Copy out the data exactly, leaving the pictures behind.
**** Records provided
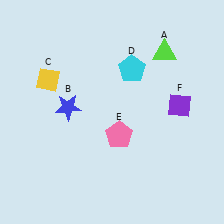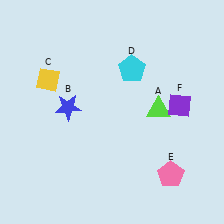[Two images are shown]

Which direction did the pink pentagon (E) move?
The pink pentagon (E) moved down and to the right.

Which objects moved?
The objects that moved are: the lime triangle (A), the pink pentagon (E).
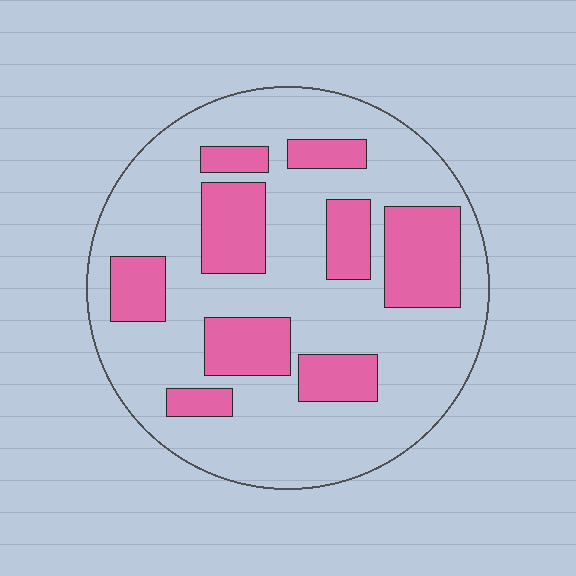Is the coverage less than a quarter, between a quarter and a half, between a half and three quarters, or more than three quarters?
Between a quarter and a half.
********
Expected output:
[Two images are shown]

Which direction did the pink pentagon (E) move?
The pink pentagon (E) moved down and to the right.

Which objects moved?
The objects that moved are: the lime triangle (A), the pink pentagon (E).
Is the coverage less than a quarter, between a quarter and a half, between a half and three quarters, or more than three quarters?
Between a quarter and a half.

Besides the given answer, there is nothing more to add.